> _Task inputs_:

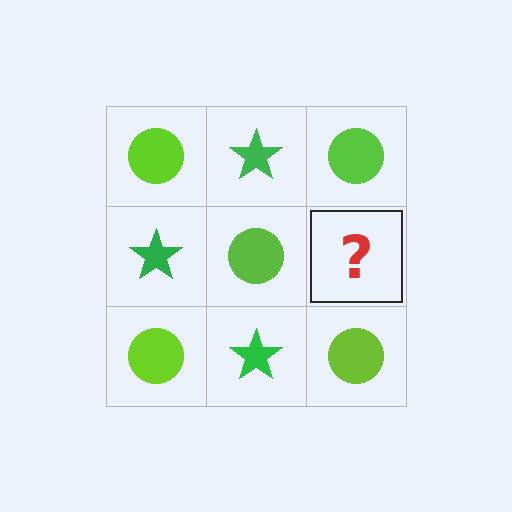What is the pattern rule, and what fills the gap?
The rule is that it alternates lime circle and green star in a checkerboard pattern. The gap should be filled with a green star.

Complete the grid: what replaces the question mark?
The question mark should be replaced with a green star.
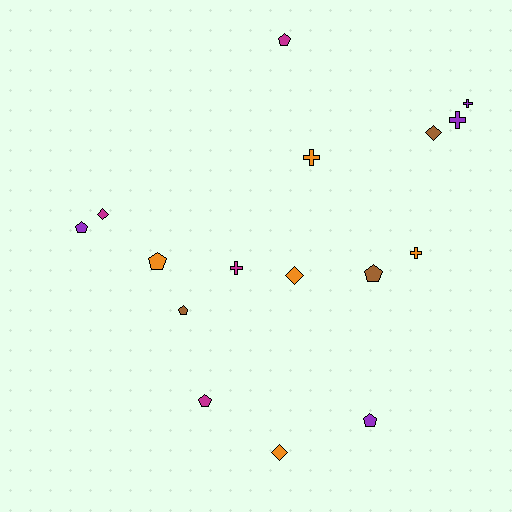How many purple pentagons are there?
There are 2 purple pentagons.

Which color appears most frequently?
Orange, with 5 objects.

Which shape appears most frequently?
Pentagon, with 7 objects.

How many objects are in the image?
There are 16 objects.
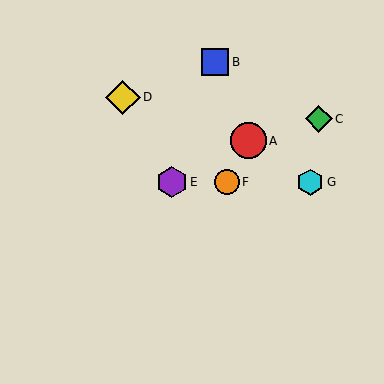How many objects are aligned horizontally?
3 objects (E, F, G) are aligned horizontally.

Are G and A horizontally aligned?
No, G is at y≈182 and A is at y≈141.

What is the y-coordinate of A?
Object A is at y≈141.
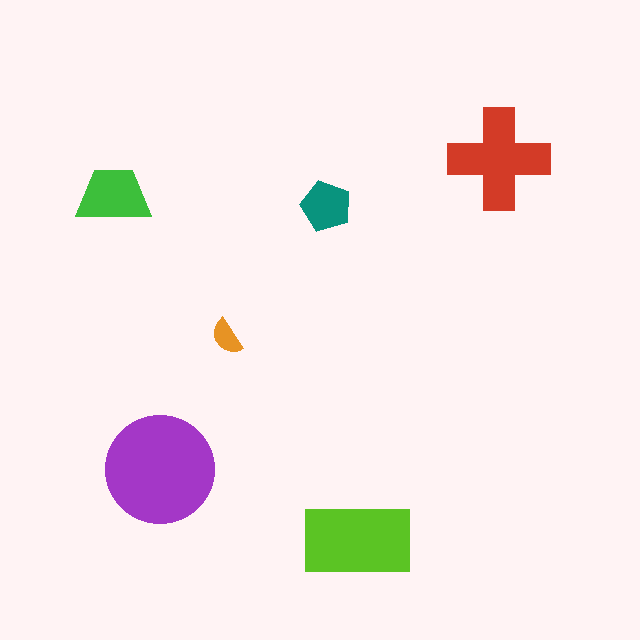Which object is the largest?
The purple circle.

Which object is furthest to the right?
The red cross is rightmost.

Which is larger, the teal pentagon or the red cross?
The red cross.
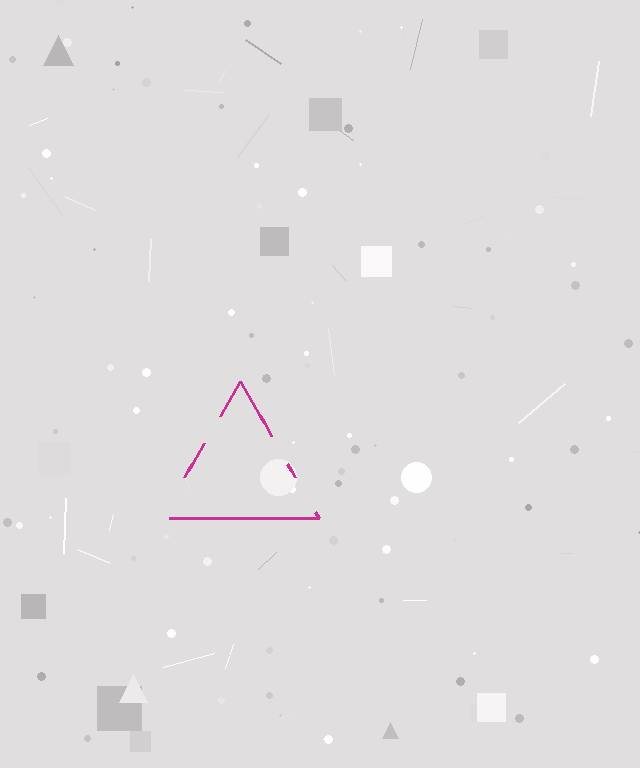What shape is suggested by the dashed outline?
The dashed outline suggests a triangle.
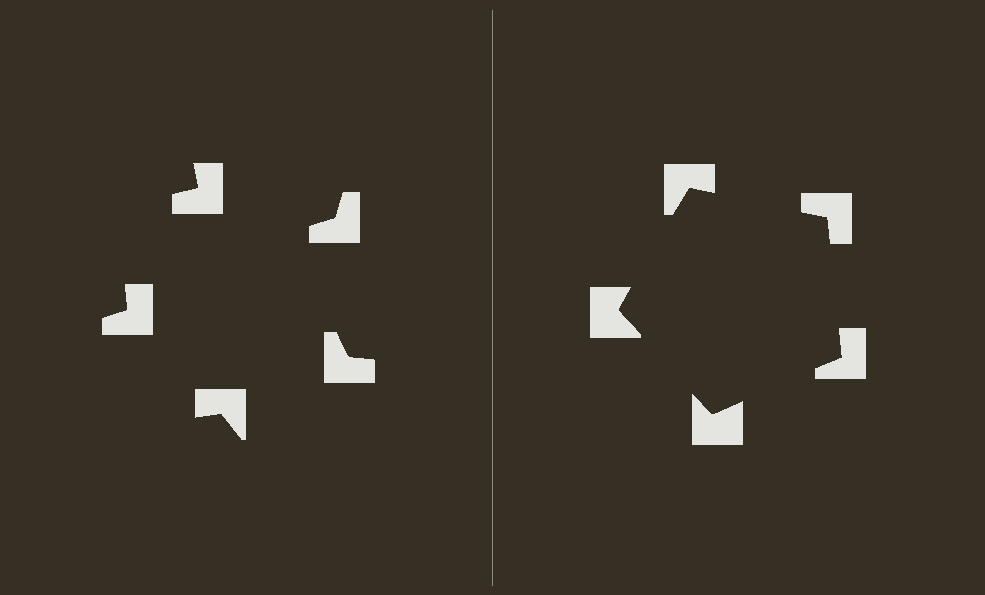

> _Task directions_:
Reproduce exactly, and only, the lines from the one containing "Which object is the largest?" through the last line of the records above, both included, leaving out any pictures.

> _Expected output_:
Which object is the largest?
The purple circle.

Which object is furthest to the right?
The red cross is rightmost.

Which is larger, the teal pentagon or the red cross?
The red cross.
What shape is suggested by the dashed outline?
The dashed outline suggests a triangle.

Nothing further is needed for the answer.